═════ Task material

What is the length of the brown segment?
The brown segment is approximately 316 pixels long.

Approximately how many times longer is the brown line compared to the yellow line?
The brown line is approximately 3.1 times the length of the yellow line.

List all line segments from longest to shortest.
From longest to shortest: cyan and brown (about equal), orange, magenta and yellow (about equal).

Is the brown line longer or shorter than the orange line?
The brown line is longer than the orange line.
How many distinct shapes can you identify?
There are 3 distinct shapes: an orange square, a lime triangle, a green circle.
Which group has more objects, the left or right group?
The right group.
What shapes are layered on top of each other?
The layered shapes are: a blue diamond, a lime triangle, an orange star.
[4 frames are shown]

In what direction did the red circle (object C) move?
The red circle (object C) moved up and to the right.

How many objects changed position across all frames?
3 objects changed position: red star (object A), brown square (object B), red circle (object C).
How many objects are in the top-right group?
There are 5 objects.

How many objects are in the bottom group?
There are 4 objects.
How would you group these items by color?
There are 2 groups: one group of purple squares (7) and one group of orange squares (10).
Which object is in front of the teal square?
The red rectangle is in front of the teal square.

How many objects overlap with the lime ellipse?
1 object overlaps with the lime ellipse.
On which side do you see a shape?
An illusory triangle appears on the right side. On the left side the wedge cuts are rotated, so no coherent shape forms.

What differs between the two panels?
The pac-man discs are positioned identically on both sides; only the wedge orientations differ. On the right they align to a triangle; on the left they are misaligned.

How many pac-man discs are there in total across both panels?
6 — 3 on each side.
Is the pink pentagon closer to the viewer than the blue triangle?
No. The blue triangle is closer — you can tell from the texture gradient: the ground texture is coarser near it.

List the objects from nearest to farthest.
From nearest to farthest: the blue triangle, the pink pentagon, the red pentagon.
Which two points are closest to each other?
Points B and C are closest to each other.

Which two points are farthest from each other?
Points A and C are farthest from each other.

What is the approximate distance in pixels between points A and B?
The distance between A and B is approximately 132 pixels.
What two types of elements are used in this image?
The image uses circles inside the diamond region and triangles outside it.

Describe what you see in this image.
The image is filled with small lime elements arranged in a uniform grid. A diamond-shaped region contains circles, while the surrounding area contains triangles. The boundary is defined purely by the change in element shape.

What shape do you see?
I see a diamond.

══════════

- **Problem details**
All lines from the line containing "What differs between the two panels?" through the end of the listing above are to be duplicated exactly; include both ends and nothing further.

- **Exercise result**
What differs between the two panels?
The pac-man discs are positioned identically on both sides; only the wedge orientations differ. On the right they align to a triangle; on the left they are misaligned.

How many pac-man discs are there in total across both panels?
6 — 3 on each side.
Is the pink pentagon closer to the viewer than the blue triangle?
No. The blue triangle is closer — you can tell from the texture gradient: the ground texture is coarser near it.

List the objects from nearest to farthest.
From nearest to farthest: the blue triangle, the pink pentagon, the red pentagon.
Which two points are closest to each other?
Points B and C are closest to each other.

Which two points are farthest from each other?
Points A and C are farthest from each other.

What is the approximate distance in pixels between points A and B?
The distance between A and B is approximately 132 pixels.
What two types of elements are used in this image?
The image uses circles inside the diamond region and triangles outside it.

Describe what you see in this image.
The image is filled with small lime elements arranged in a uniform grid. A diamond-shaped region contains circles, while the surrounding area contains triangles. The boundary is defined purely by the change in element shape.

What shape do you see?
I see a diamond.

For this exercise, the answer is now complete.